Stored data entries:
╔══

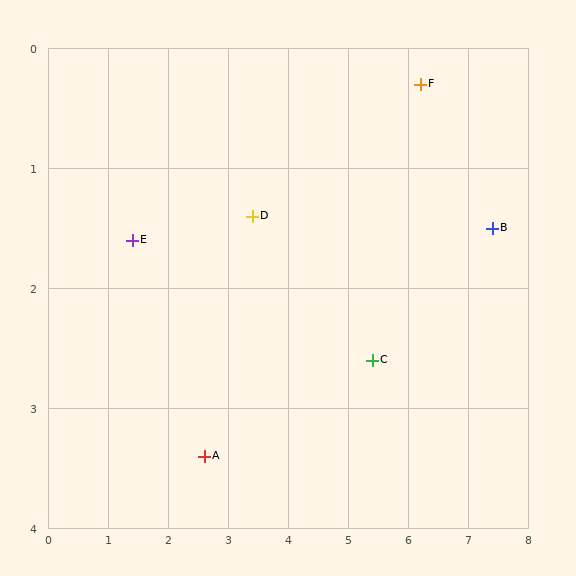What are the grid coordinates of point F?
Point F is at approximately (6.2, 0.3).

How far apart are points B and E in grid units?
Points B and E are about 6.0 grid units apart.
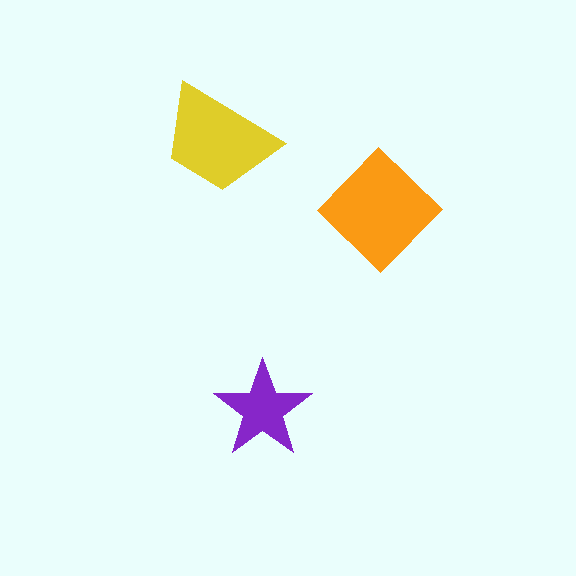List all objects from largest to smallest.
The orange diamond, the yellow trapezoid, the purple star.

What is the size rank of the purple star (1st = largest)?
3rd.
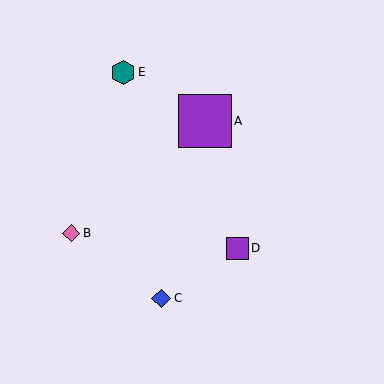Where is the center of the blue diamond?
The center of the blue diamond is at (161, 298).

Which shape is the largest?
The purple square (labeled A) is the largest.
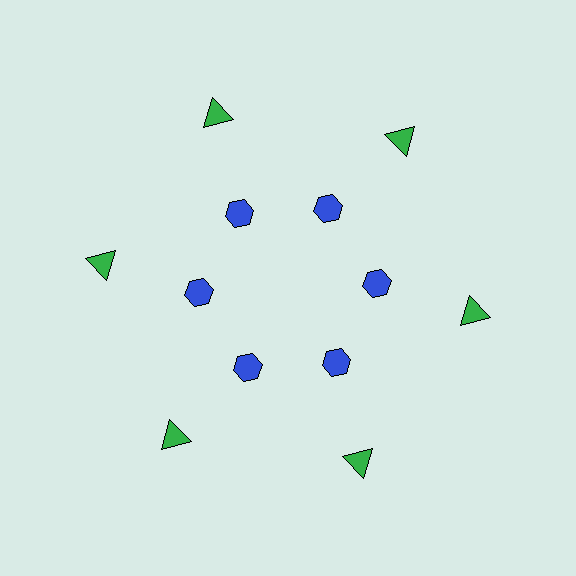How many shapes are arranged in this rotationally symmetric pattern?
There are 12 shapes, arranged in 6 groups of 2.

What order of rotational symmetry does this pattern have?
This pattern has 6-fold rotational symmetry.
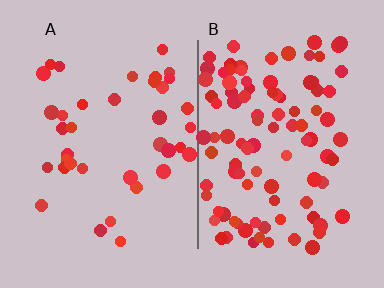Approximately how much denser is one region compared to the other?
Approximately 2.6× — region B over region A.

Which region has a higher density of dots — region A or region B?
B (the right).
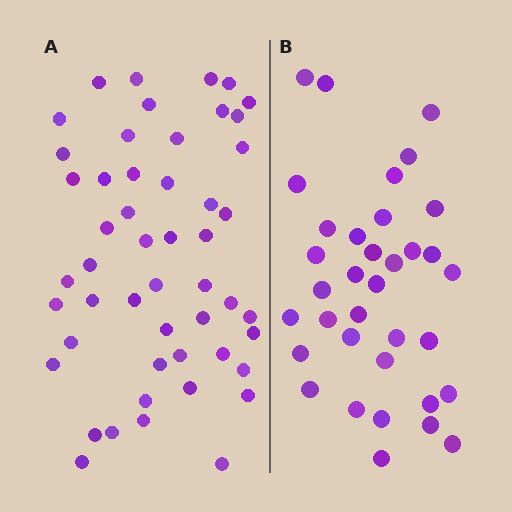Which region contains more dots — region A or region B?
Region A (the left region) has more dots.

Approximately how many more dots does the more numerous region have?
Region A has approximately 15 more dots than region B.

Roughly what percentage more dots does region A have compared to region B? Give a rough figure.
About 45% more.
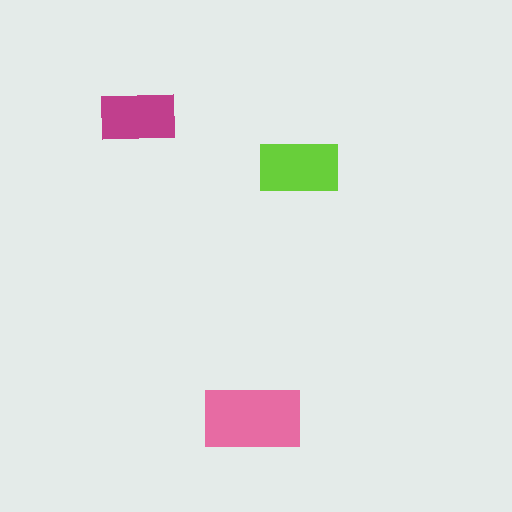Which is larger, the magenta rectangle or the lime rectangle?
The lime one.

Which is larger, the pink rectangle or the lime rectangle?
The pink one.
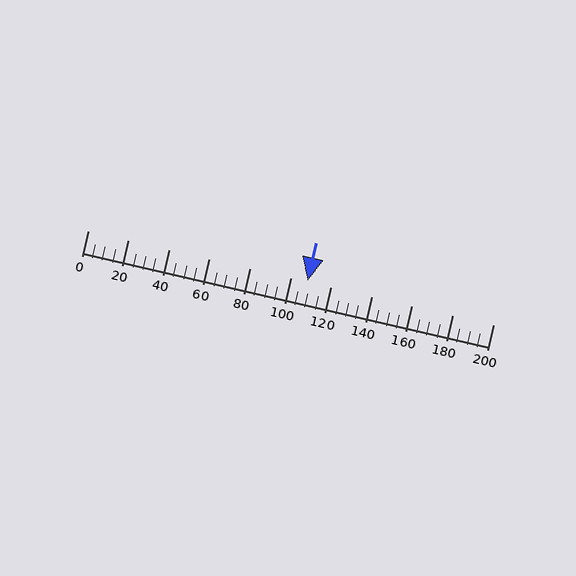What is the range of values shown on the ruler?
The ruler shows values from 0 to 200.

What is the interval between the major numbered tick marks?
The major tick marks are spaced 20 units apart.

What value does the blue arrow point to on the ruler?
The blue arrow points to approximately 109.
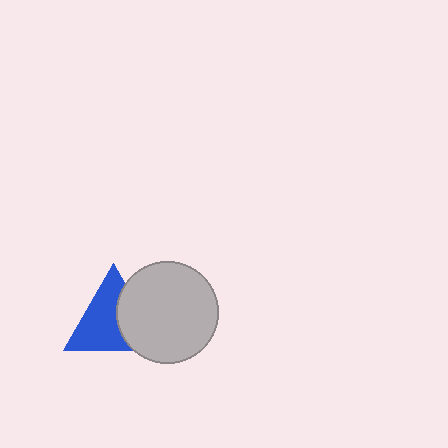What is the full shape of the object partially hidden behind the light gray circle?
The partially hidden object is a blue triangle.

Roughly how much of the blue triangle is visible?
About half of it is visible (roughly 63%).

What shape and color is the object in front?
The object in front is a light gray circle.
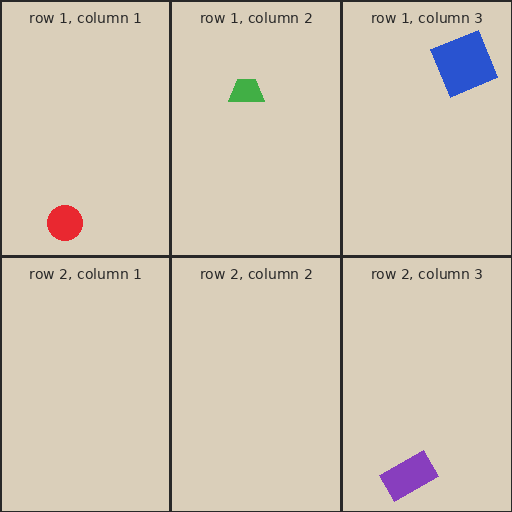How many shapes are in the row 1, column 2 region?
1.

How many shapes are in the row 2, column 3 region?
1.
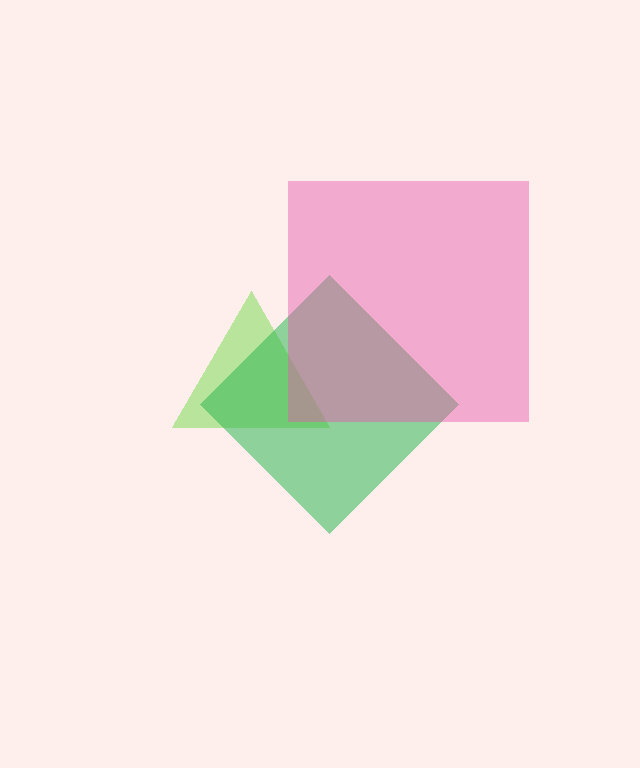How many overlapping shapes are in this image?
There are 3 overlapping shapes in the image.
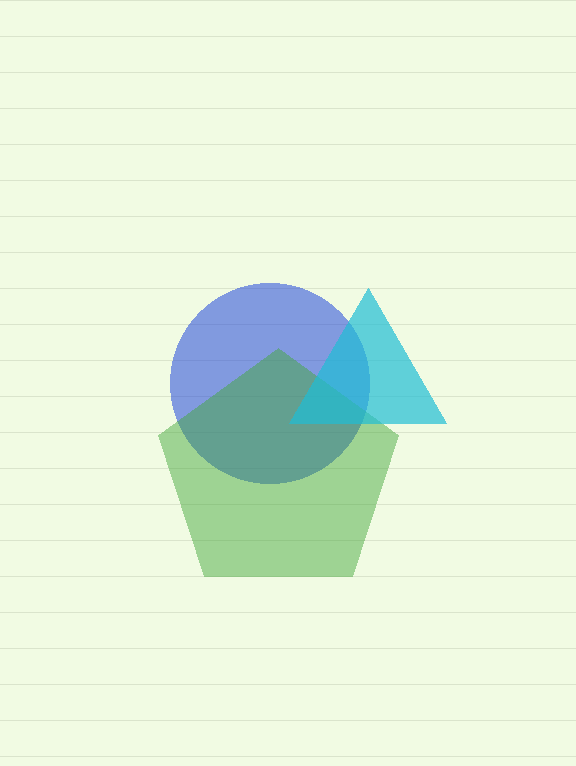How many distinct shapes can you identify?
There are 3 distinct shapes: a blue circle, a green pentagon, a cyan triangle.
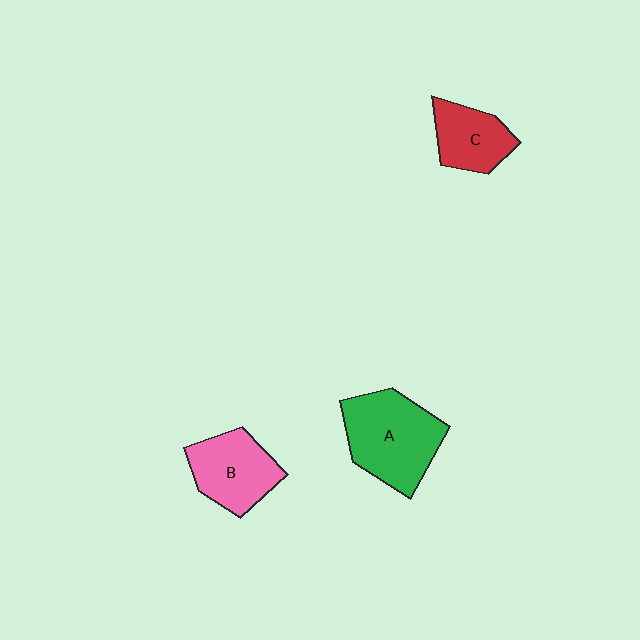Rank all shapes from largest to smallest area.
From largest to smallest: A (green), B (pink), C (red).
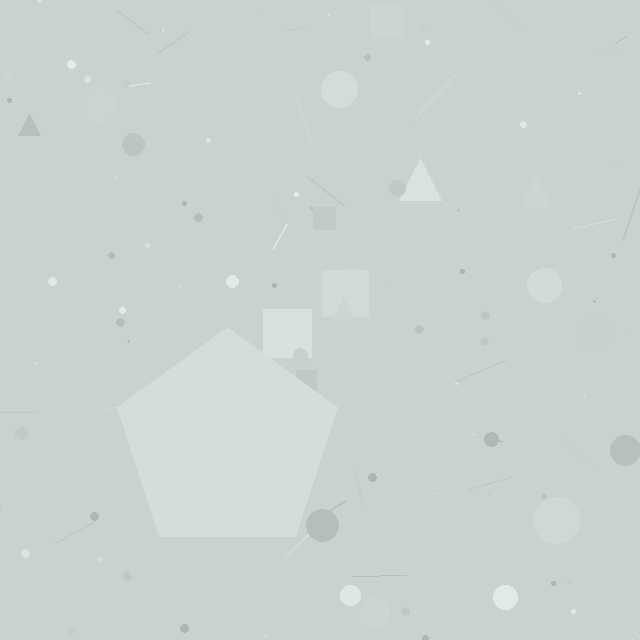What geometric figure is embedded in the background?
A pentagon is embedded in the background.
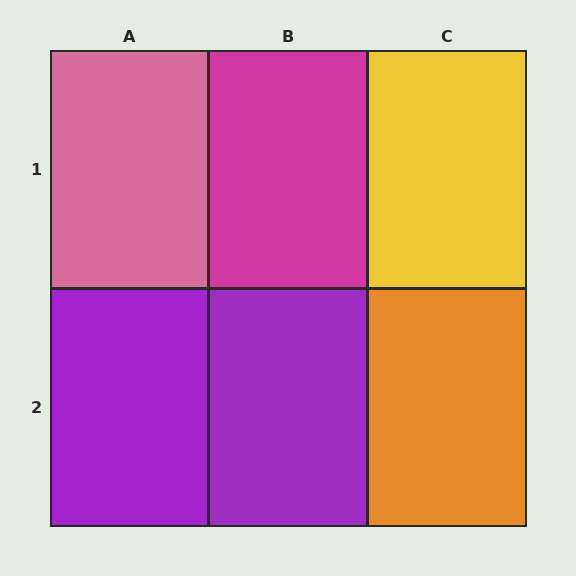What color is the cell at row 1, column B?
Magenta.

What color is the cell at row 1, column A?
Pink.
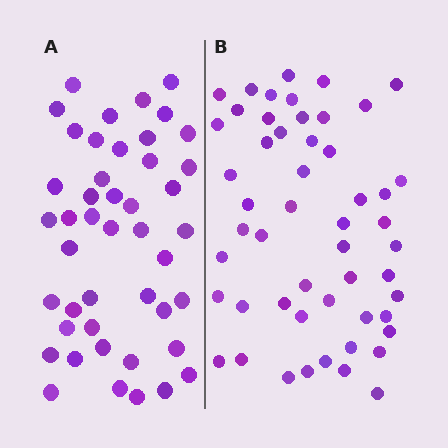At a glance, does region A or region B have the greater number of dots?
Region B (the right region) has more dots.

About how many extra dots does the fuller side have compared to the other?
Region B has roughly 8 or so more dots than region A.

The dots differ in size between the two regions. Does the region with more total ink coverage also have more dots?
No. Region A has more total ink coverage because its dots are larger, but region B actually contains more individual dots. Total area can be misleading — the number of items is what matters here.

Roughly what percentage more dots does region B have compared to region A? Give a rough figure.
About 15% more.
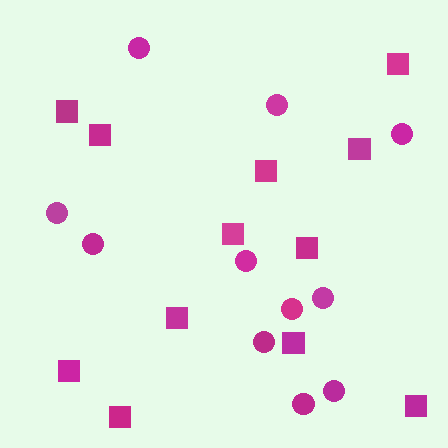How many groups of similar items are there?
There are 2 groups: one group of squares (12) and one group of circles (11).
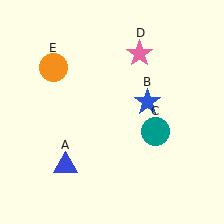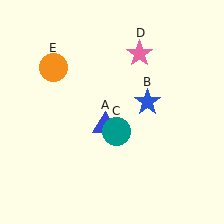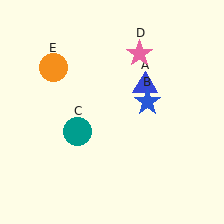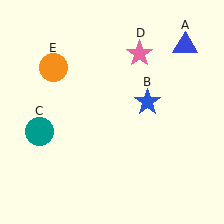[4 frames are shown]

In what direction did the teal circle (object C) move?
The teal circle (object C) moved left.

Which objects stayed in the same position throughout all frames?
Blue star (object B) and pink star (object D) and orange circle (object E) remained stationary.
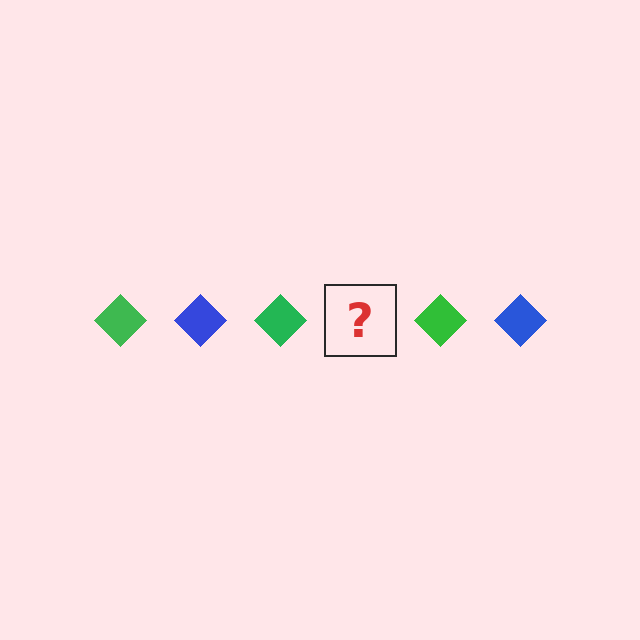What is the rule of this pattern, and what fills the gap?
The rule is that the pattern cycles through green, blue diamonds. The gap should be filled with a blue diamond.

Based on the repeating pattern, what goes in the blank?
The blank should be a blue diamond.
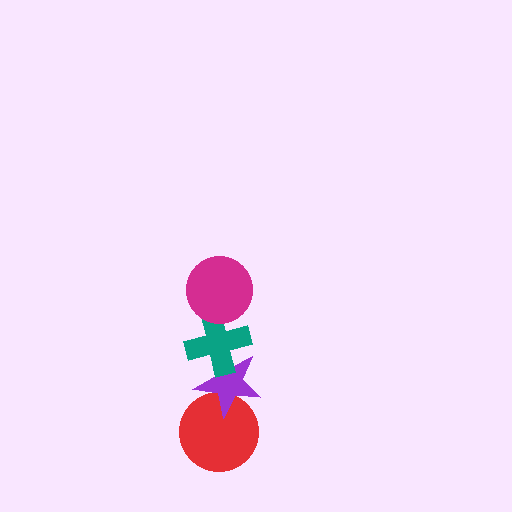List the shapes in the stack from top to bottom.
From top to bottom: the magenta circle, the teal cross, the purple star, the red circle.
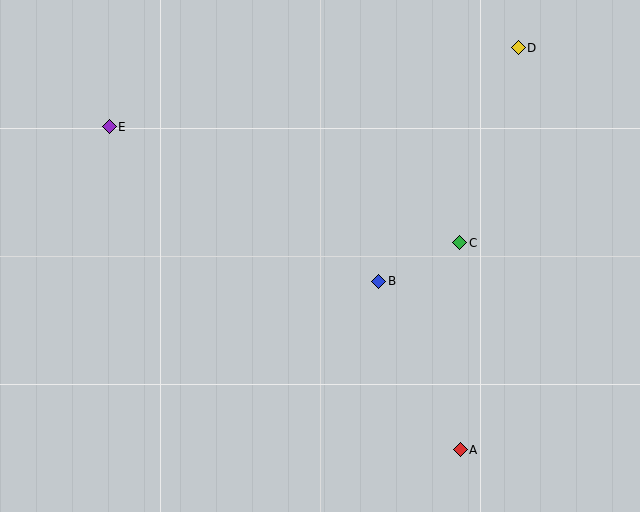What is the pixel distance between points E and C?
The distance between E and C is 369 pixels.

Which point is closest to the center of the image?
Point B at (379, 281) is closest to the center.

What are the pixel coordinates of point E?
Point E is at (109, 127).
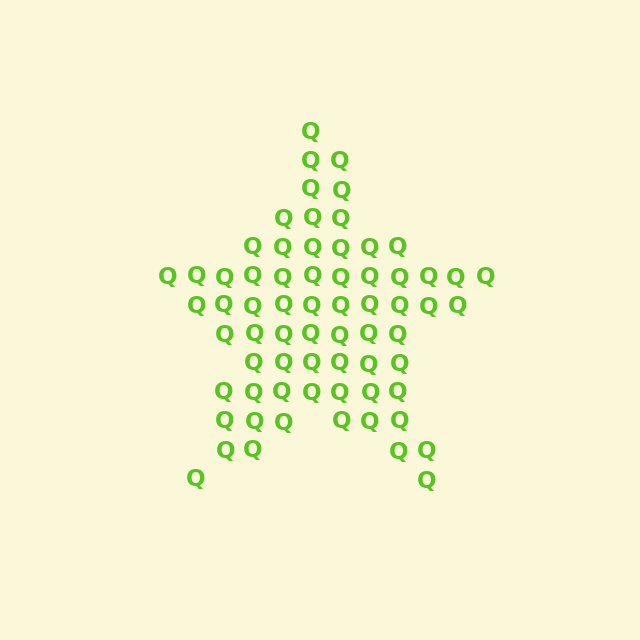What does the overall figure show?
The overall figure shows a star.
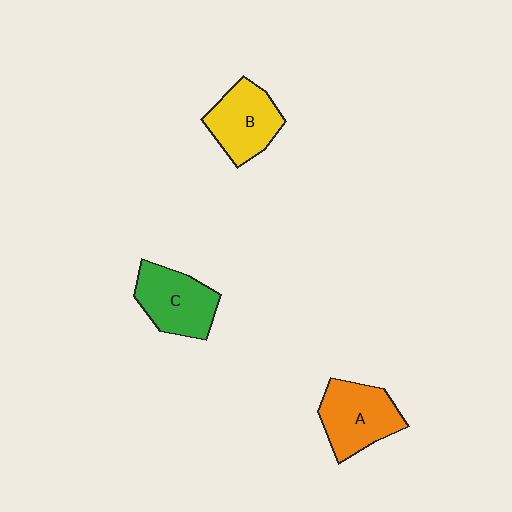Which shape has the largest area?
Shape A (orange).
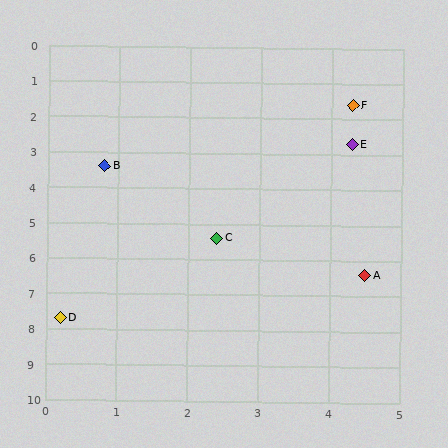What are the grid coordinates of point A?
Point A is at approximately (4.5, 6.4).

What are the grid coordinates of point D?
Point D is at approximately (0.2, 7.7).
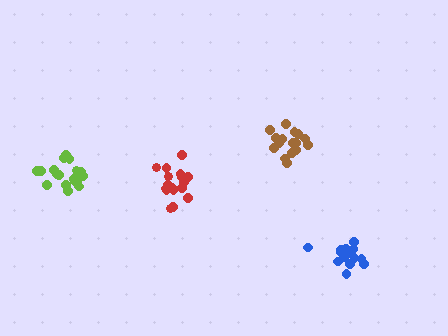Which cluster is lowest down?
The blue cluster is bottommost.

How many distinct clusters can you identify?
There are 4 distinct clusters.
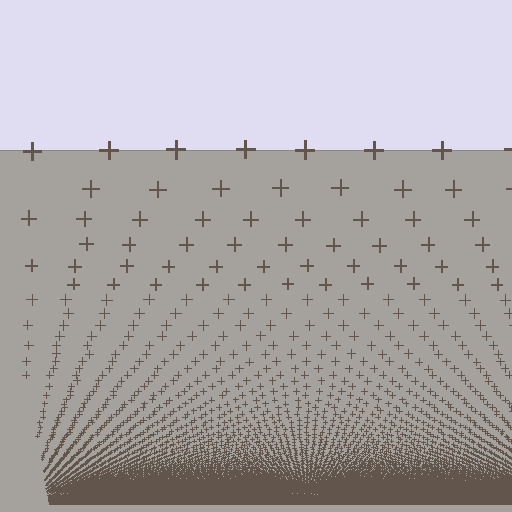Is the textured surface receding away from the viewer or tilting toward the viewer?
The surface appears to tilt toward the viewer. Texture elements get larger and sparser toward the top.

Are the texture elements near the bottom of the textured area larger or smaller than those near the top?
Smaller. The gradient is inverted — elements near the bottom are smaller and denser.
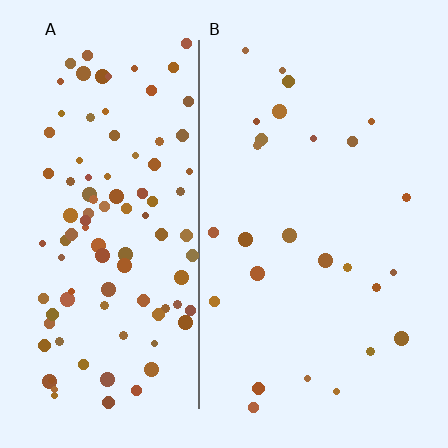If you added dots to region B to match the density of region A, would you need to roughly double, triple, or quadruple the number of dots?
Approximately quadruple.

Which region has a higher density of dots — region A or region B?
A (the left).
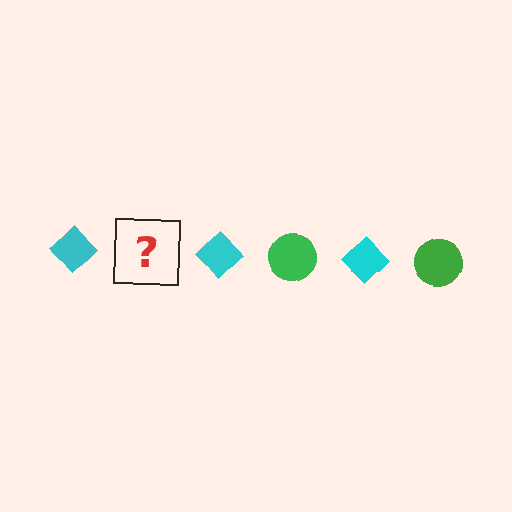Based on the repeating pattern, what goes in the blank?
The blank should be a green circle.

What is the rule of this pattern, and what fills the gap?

╚══

**Exercise description**
Print everything from the line with "How many distinct shapes can you identify?" down to the line with "[4 frames are shown]" in the entries above, both lines included and nothing more, without the pictures.

**Result of this exercise**
How many distinct shapes can you identify?
There are 3 distinct shapes: a blue circle, a green pentagon, a cyan triangle.
Rank all shapes from largest to smallest area.
From largest to smallest: A (green), B (pink), C (red).
What geometric figure is embedded in the background?
A pentagon is embedded in the background.
What color is the cell at row 1, column B?
Magenta.

What color is the cell at row 1, column A?
Pink.
At a glance, does region A or region B have the greater number of dots?
Region B (the right region) has more dots.

About how many extra dots does the fuller side have compared to the other?
Region B has roughly 8 or so more dots than region A.

The dots differ in size between the two regions. Does the region with more total ink coverage also have more dots?
No. Region A has more total ink coverage because its dots are larger, but region B actually contains more individual dots. Total area can be misleading — the number of items is what matters here.

Roughly what percentage more dots does region B have compared to region A? Give a rough figure.
About 15% more.
How many groups of similar items are there?
There are 2 groups: one group of squares (12) and one group of circles (11).
[4 frames are shown]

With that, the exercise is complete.